Start of Records to process
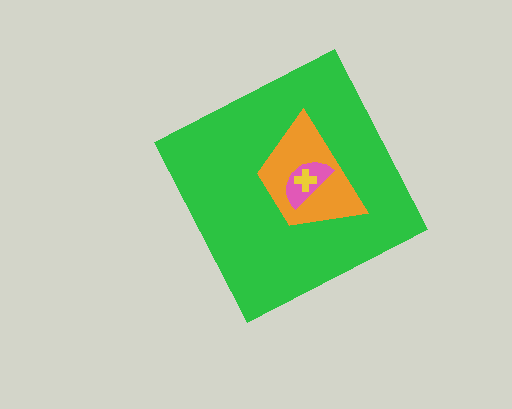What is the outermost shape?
The green diamond.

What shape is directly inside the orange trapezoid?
The pink semicircle.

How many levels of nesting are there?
4.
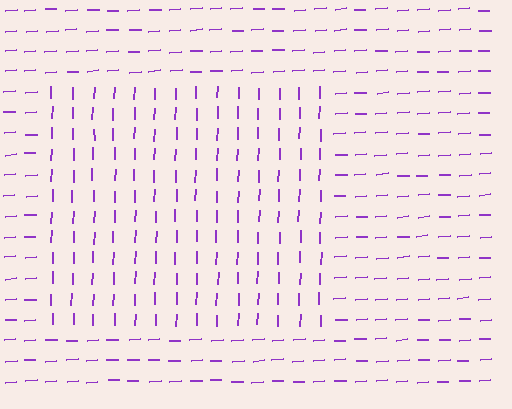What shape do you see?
I see a rectangle.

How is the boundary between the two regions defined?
The boundary is defined purely by a change in line orientation (approximately 85 degrees difference). All lines are the same color and thickness.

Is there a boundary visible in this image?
Yes, there is a texture boundary formed by a change in line orientation.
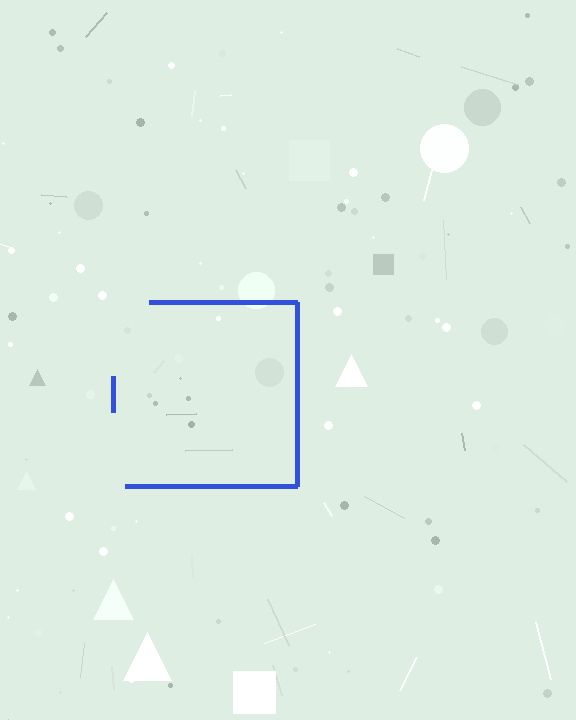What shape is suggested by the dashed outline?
The dashed outline suggests a square.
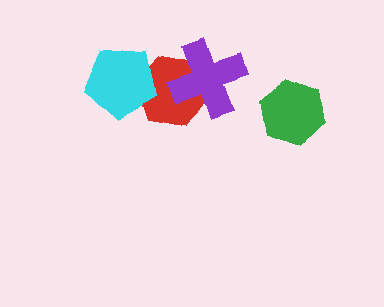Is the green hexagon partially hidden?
No, no other shape covers it.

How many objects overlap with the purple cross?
1 object overlaps with the purple cross.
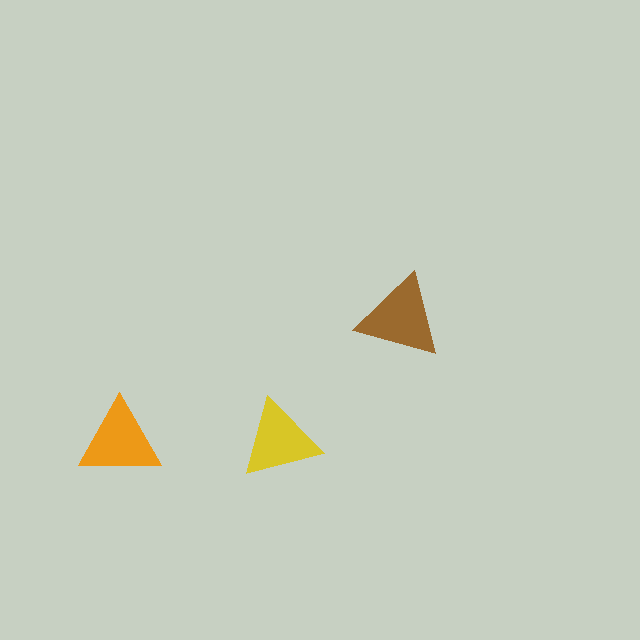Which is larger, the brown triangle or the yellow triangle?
The brown one.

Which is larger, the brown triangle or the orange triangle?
The brown one.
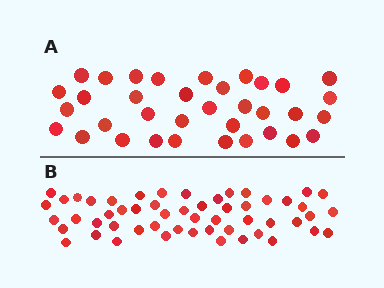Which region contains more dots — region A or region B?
Region B (the bottom region) has more dots.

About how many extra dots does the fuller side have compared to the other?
Region B has approximately 20 more dots than region A.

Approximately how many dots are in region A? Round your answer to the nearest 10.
About 40 dots. (The exact count is 35, which rounds to 40.)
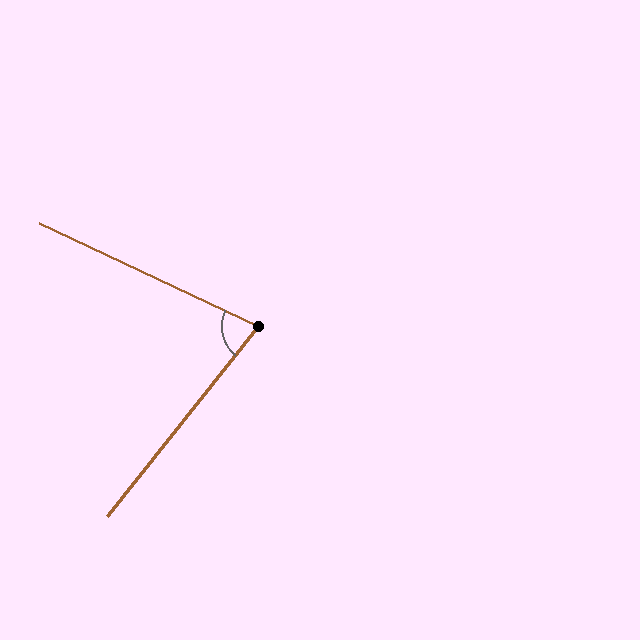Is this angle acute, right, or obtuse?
It is acute.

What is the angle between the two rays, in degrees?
Approximately 77 degrees.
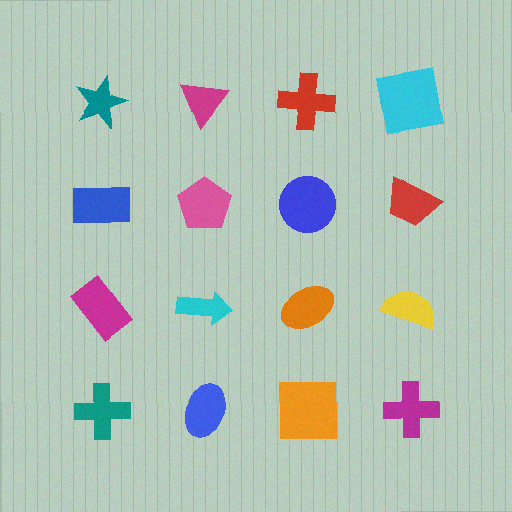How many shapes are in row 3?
4 shapes.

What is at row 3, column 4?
A yellow semicircle.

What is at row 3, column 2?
A cyan arrow.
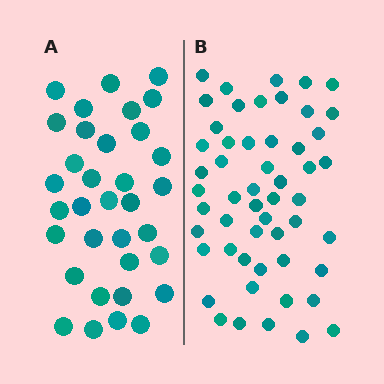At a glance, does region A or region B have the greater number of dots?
Region B (the right region) has more dots.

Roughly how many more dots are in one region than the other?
Region B has approximately 20 more dots than region A.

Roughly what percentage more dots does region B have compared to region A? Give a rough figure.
About 55% more.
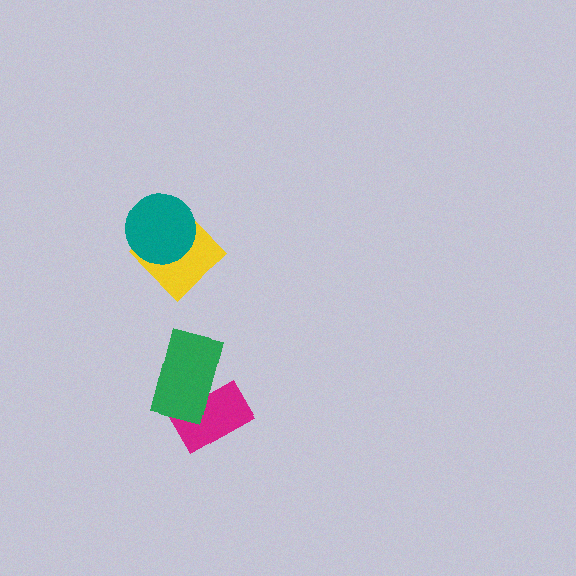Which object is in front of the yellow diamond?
The teal circle is in front of the yellow diamond.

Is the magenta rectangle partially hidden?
Yes, it is partially covered by another shape.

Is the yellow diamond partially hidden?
Yes, it is partially covered by another shape.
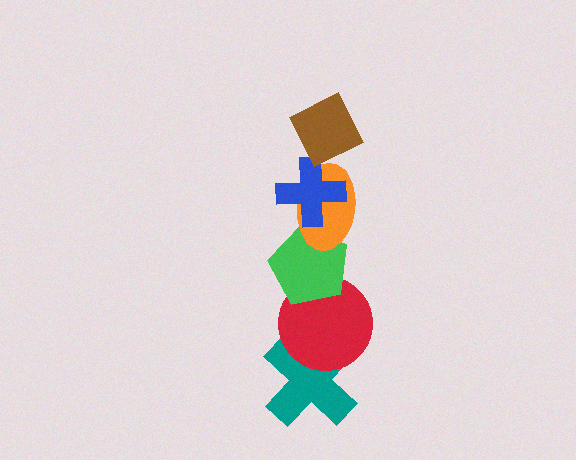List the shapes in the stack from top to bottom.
From top to bottom: the brown diamond, the blue cross, the orange ellipse, the green pentagon, the red circle, the teal cross.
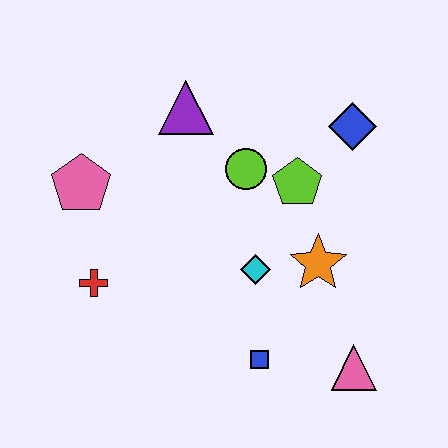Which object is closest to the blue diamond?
The lime pentagon is closest to the blue diamond.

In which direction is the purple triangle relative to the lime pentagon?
The purple triangle is to the left of the lime pentagon.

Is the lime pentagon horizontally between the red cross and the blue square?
No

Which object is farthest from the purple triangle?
The pink triangle is farthest from the purple triangle.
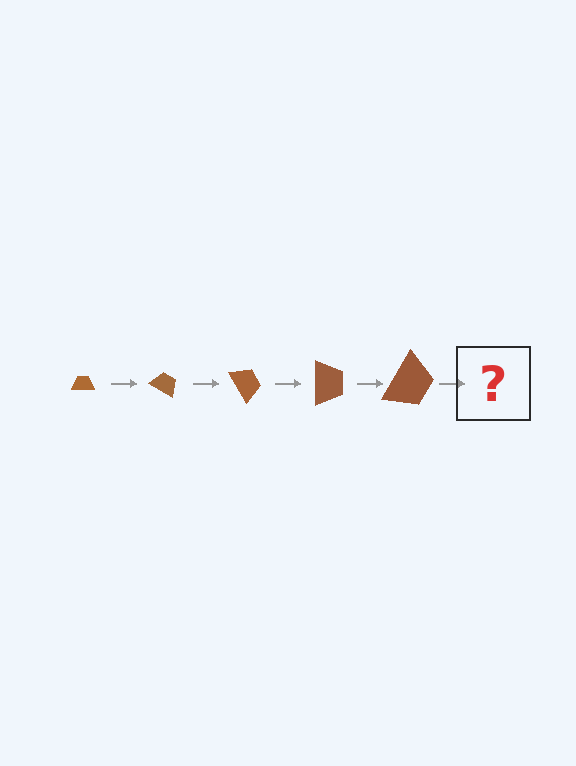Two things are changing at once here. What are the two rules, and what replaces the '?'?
The two rules are that the trapezoid grows larger each step and it rotates 30 degrees clockwise each step. The '?' should be a trapezoid, larger than the previous one and rotated 150 degrees clockwise from the start.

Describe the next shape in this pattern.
It should be a trapezoid, larger than the previous one and rotated 150 degrees clockwise from the start.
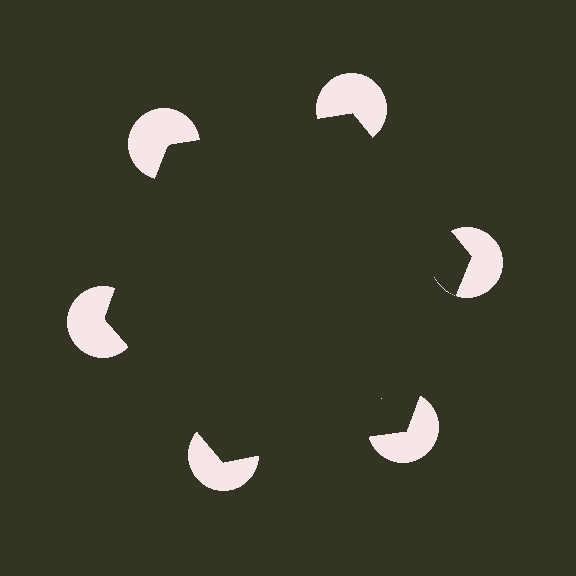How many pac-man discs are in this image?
There are 6 — one at each vertex of the illusory hexagon.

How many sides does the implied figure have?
6 sides.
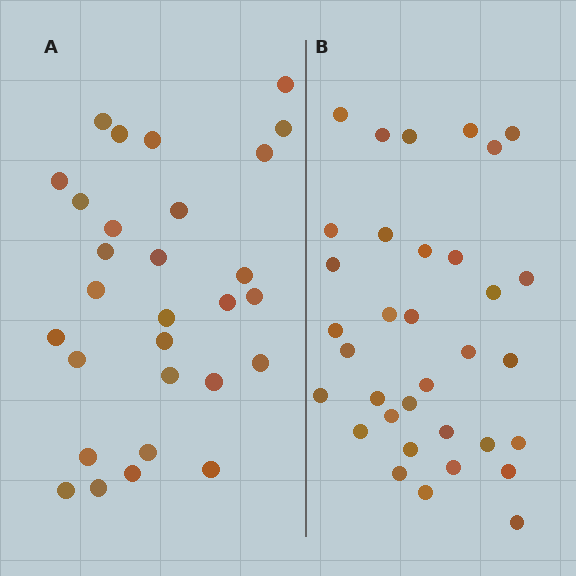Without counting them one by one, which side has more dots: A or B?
Region B (the right region) has more dots.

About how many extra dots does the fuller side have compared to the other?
Region B has about 5 more dots than region A.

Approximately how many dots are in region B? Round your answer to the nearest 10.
About 30 dots. (The exact count is 34, which rounds to 30.)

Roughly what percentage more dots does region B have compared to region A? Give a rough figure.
About 15% more.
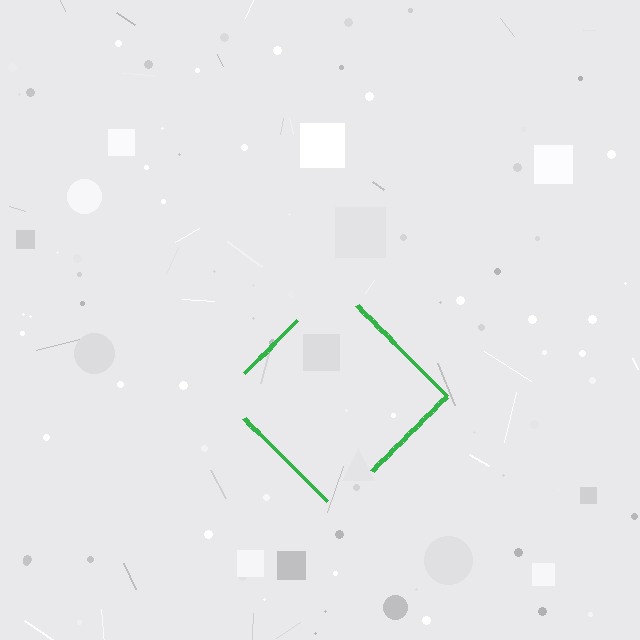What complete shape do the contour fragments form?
The contour fragments form a diamond.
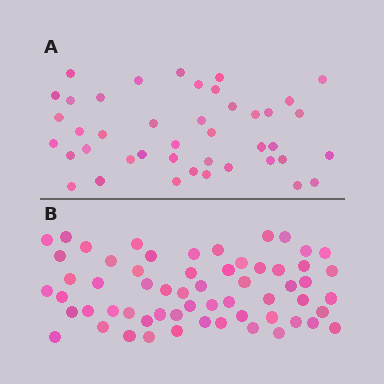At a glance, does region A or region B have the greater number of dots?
Region B (the bottom region) has more dots.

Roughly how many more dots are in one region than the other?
Region B has approximately 20 more dots than region A.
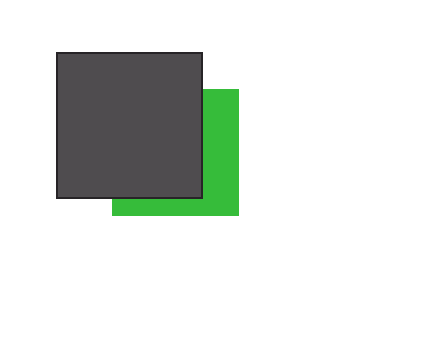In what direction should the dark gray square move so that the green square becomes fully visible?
The dark gray square should move left. That is the shortest direction to clear the overlap and leave the green square fully visible.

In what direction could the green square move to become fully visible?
The green square could move right. That would shift it out from behind the dark gray square entirely.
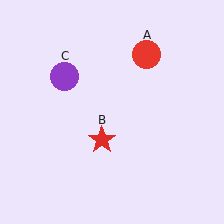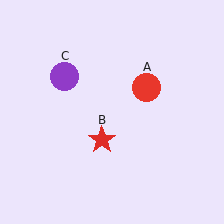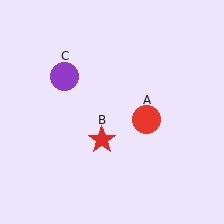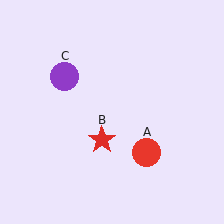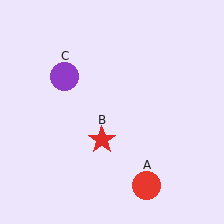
End of Records to process
What you should do: Pictures are to be left out; all else in the entries above is to be quoted exactly.

Task answer:
What is the outermost shape?
The green diamond.

What shape is directly inside the orange trapezoid?
The pink semicircle.

How many levels of nesting are there?
4.
What shape do you see?
I see a rectangle.

How is the boundary between the two regions defined?
The boundary is defined purely by a change in line orientation (approximately 85 degrees difference). All lines are the same color and thickness.

Is there a boundary visible in this image?
Yes, there is a texture boundary formed by a change in line orientation.
What shape is suggested by the dashed outline?
The dashed outline suggests a square.
Is the green hexagon partially hidden?
No, no other shape covers it.

How many objects overlap with the purple cross?
1 object overlaps with the purple cross.
Which is larger, the brown triangle or the yellow triangle?
The brown one.

Which is larger, the brown triangle or the orange triangle?
The brown one.
Which region contains more dots — region A or region B?
Region B (the bottom region) has more dots.

About how many extra dots does the fuller side have compared to the other?
Region B has approximately 20 more dots than region A.

Approximately how many dots are in region A? Round your answer to the nearest 10.
About 40 dots. (The exact count is 35, which rounds to 40.)
Is this angle acute, right, or obtuse?
It is acute.

What is the angle between the two rays, in degrees?
Approximately 77 degrees.
How many shapes are in row 3?
4 shapes.

What is at row 3, column 4?
A yellow semicircle.

What is at row 3, column 2?
A cyan arrow.
At a glance, does region A or region B have the greater number of dots?
Region B (the right region) has more dots.

Roughly how many more dots are in one region than the other?
Region B has approximately 20 more dots than region A.

Roughly what percentage more dots does region B have compared to region A? Give a rough figure.
About 55% more.
Which object is in front of the yellow diamond?
The teal circle is in front of the yellow diamond.

Is the magenta rectangle partially hidden?
Yes, it is partially covered by another shape.

Is the yellow diamond partially hidden?
Yes, it is partially covered by another shape.
List the shapes in the stack from top to bottom.
From top to bottom: the brown diamond, the blue cross, the orange ellipse, the green pentagon, the red circle, the teal cross.
Which object is closest to the blue diamond?
The lime pentagon is closest to the blue diamond.

In which direction is the purple triangle relative to the lime pentagon?
The purple triangle is to the left of the lime pentagon.

Is the lime pentagon horizontally between the red cross and the blue square?
No

Which object is farthest from the purple triangle?
The pink triangle is farthest from the purple triangle.
Two things are changing at once here. What are the two rules, and what replaces the '?'?
The two rules are that the trapezoid grows larger each step and it rotates 30 degrees clockwise each step. The '?' should be a trapezoid, larger than the previous one and rotated 150 degrees clockwise from the start.

Describe the next shape in this pattern.
It should be a trapezoid, larger than the previous one and rotated 150 degrees clockwise from the start.
How many pac-man discs are in this image?
There are 6 — one at each vertex of the illusory hexagon.

How many sides does the implied figure have?
6 sides.
Without counting them one by one, which side has more dots: A or B?
Region B (the right region) has more dots.

About how many extra dots does the fuller side have compared to the other?
Region B has about 5 more dots than region A.

Approximately how many dots are in region B? Round your answer to the nearest 10.
About 30 dots. (The exact count is 34, which rounds to 30.)

Roughly what percentage more dots does region B have compared to region A? Give a rough figure.
About 15% more.
What complete shape do the contour fragments form?
The contour fragments form a diamond.
At a glance, does region A or region B have the greater number of dots?
Region B (the bottom region) has more dots.

Roughly how many more dots are in one region than the other?
Region B has approximately 20 more dots than region A.
In what direction should the dark gray square move so that the green square becomes fully visible?
The dark gray square should move left. That is the shortest direction to clear the overlap and leave the green square fully visible.

In what direction could the green square move to become fully visible?
The green square could move right. That would shift it out from behind the dark gray square entirely.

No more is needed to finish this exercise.